> **Records provided**
*****
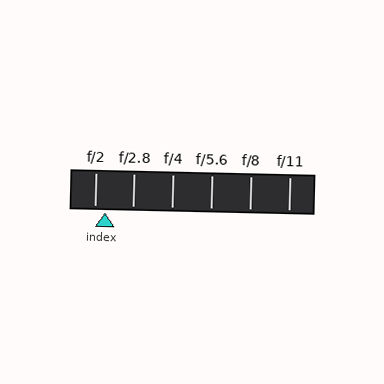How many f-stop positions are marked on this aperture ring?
There are 6 f-stop positions marked.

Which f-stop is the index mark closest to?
The index mark is closest to f/2.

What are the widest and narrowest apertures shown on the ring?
The widest aperture shown is f/2 and the narrowest is f/11.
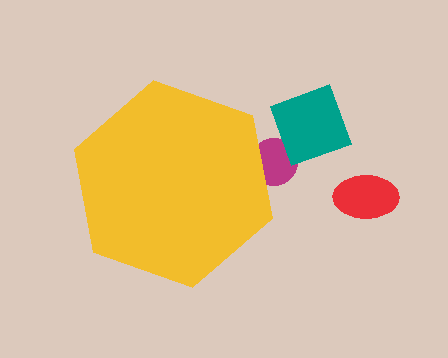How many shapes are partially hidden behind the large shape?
1 shape is partially hidden.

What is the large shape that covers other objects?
A yellow hexagon.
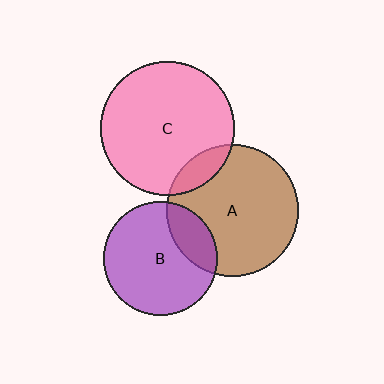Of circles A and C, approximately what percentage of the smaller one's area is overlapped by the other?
Approximately 10%.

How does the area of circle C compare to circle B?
Approximately 1.4 times.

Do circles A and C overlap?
Yes.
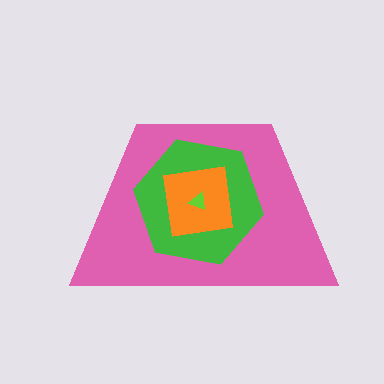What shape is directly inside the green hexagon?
The orange square.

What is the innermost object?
The lime triangle.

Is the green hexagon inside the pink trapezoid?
Yes.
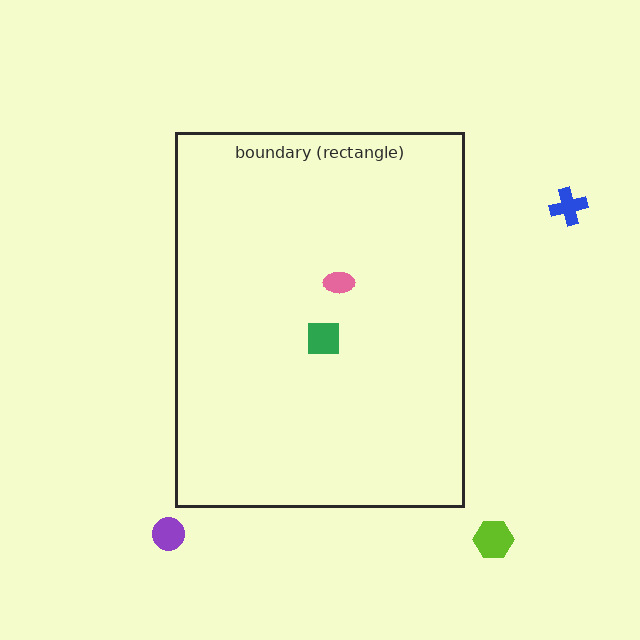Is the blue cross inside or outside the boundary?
Outside.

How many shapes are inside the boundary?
2 inside, 3 outside.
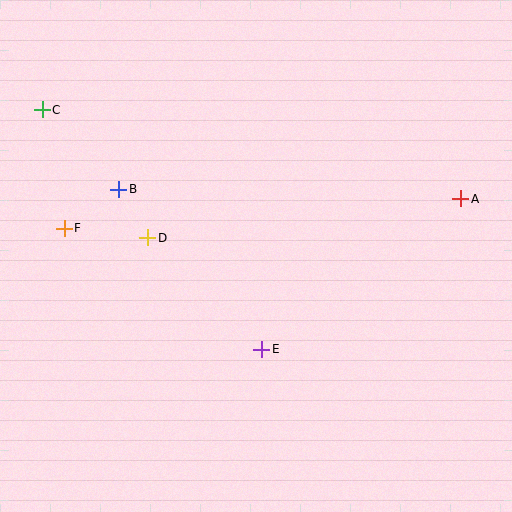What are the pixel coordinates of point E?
Point E is at (262, 349).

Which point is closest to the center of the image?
Point E at (262, 349) is closest to the center.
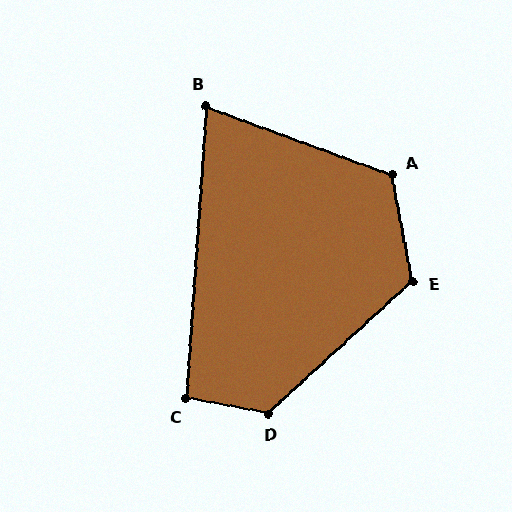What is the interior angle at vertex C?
Approximately 97 degrees (obtuse).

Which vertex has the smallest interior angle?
B, at approximately 73 degrees.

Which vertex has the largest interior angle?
D, at approximately 126 degrees.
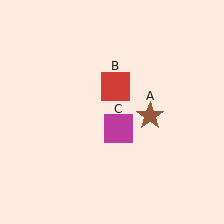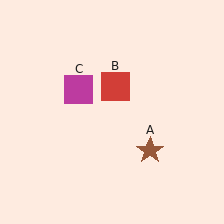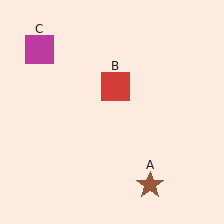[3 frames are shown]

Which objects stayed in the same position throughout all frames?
Red square (object B) remained stationary.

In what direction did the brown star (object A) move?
The brown star (object A) moved down.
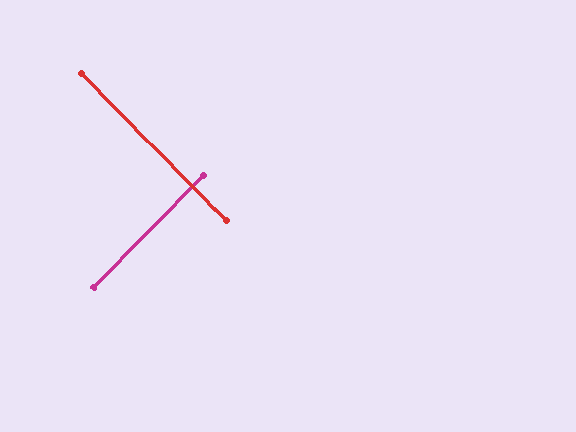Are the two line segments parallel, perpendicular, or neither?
Perpendicular — they meet at approximately 89°.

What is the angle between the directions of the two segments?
Approximately 89 degrees.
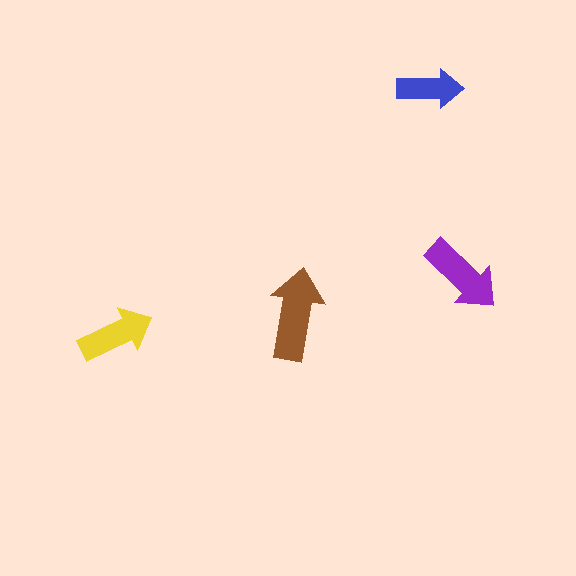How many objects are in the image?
There are 4 objects in the image.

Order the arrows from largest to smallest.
the brown one, the purple one, the yellow one, the blue one.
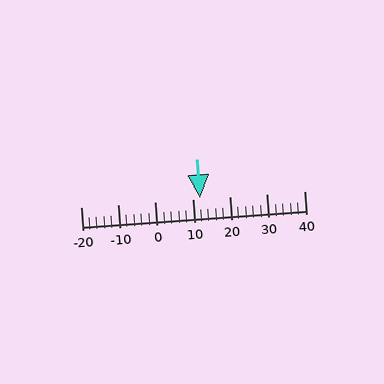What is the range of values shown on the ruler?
The ruler shows values from -20 to 40.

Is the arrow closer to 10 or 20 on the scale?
The arrow is closer to 10.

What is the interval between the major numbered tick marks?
The major tick marks are spaced 10 units apart.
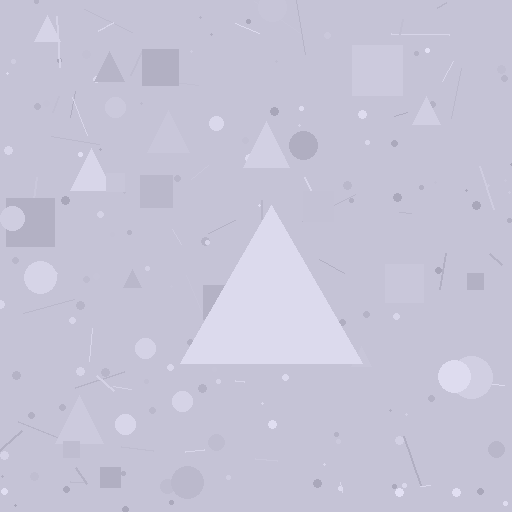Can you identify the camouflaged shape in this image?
The camouflaged shape is a triangle.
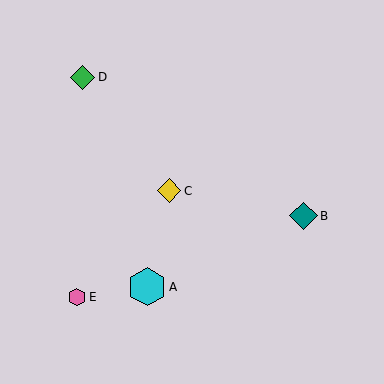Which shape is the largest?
The cyan hexagon (labeled A) is the largest.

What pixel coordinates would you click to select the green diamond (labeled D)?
Click at (83, 77) to select the green diamond D.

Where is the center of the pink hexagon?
The center of the pink hexagon is at (77, 297).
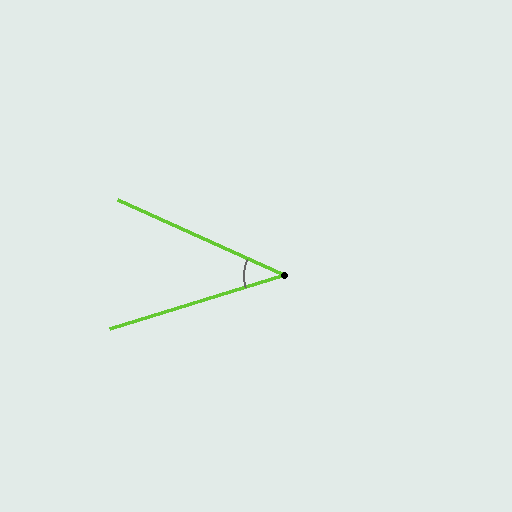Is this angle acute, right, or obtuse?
It is acute.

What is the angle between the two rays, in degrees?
Approximately 41 degrees.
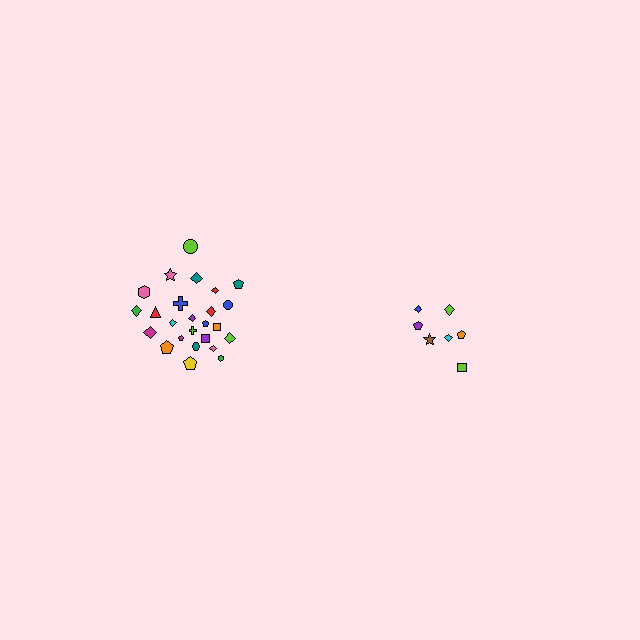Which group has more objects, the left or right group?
The left group.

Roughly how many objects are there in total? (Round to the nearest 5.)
Roughly 30 objects in total.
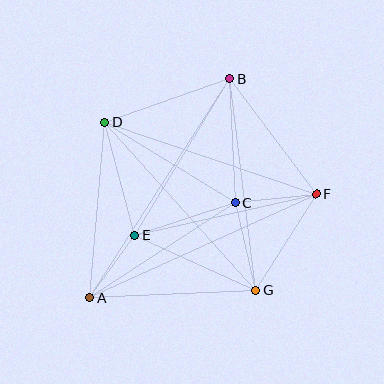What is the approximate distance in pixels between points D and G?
The distance between D and G is approximately 226 pixels.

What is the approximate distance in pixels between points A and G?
The distance between A and G is approximately 166 pixels.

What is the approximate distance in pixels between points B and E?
The distance between B and E is approximately 183 pixels.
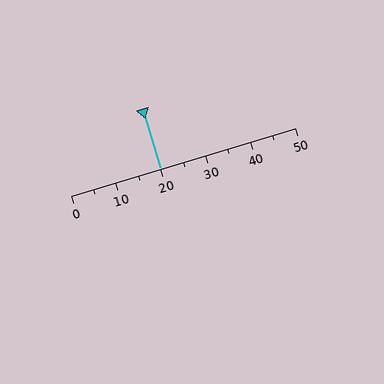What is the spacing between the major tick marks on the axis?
The major ticks are spaced 10 apart.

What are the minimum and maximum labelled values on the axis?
The axis runs from 0 to 50.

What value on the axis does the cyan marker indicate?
*****
> **Given instruction**
Repeat the data exactly, dropping every picture it holds.

> **Worked answer**
How many f-stop positions are marked on this aperture ring?
There are 6 f-stop positions marked.

Which f-stop is the index mark closest to?
The index mark is closest to f/2.

What are the widest and narrowest apertures shown on the ring?
The widest aperture shown is f/2 and the narrowest is f/11.
How many shapes are partially hidden behind the large shape?
1 shape is partially hidden.

What is the large shape that covers other objects?
A yellow hexagon.
Of circles A and C, approximately what percentage of the smaller one's area is overlapped by the other?
Approximately 10%.

How does the area of circle C compare to circle B?
Approximately 1.4 times.

Do circles A and C overlap?
Yes.
What shape is directly inside the green hexagon?
The orange square.

What is the innermost object?
The lime triangle.

Is the green hexagon inside the pink trapezoid?
Yes.
Is the blue cross inside or outside the boundary?
Outside.

How many shapes are inside the boundary?
2 inside, 3 outside.
What are the pixel coordinates of point E?
Point E is at (262, 349).

Which point is closest to the center of the image?
Point E at (262, 349) is closest to the center.
What is the interior angle at vertex C?
Approximately 97 degrees (obtuse).

Which vertex has the smallest interior angle?
B, at approximately 73 degrees.

Which vertex has the largest interior angle?
D, at approximately 126 degrees.
[3 frames are shown]

Which objects stayed in the same position throughout all frames?
Red square (object B) remained stationary.

In what direction did the brown star (object A) move?
The brown star (object A) moved down.
Are the two line segments parallel, perpendicular, or neither?
Perpendicular — they meet at approximately 89°.

What is the angle between the directions of the two segments?
Approximately 89 degrees.
How many objects are in the image?
There are 4 objects in the image.

Order the arrows from largest to smallest.
the brown one, the purple one, the yellow one, the blue one.
What is the range of values shown on the ruler?
The ruler shows values from -20 to 40.

Is the arrow closer to 10 or 20 on the scale?
The arrow is closer to 10.

What is the interval between the major numbered tick marks?
The major tick marks are spaced 10 units apart.
Can you identify the camouflaged shape in this image?
The camouflaged shape is a triangle.
Which shape is the largest?
The cyan hexagon (labeled A) is the largest.

What pixel coordinates would you click to select the green diamond (labeled D)?
Click at (83, 77) to select the green diamond D.

Where is the center of the pink hexagon?
The center of the pink hexagon is at (77, 297).
Is this angle acute, right, or obtuse?
It is acute.

What is the angle between the two rays, in degrees?
Approximately 41 degrees.
Which group has more objects, the left or right group?
The left group.

Roughly how many objects are there in total? (Round to the nearest 5.)
Roughly 30 objects in total.
What is the approximate distance in pixels between points D and G?
The distance between D and G is approximately 226 pixels.

What is the approximate distance in pixels between points A and G?
The distance between A and G is approximately 166 pixels.

What is the approximate distance in pixels between points B and E?
The distance between B and E is approximately 183 pixels.
What is the spacing between the major tick marks on the axis?
The major ticks are spaced 10 apart.

What are the minimum and maximum labelled values on the axis?
The axis runs from 0 to 50.

What value on the axis does the cyan marker indicate?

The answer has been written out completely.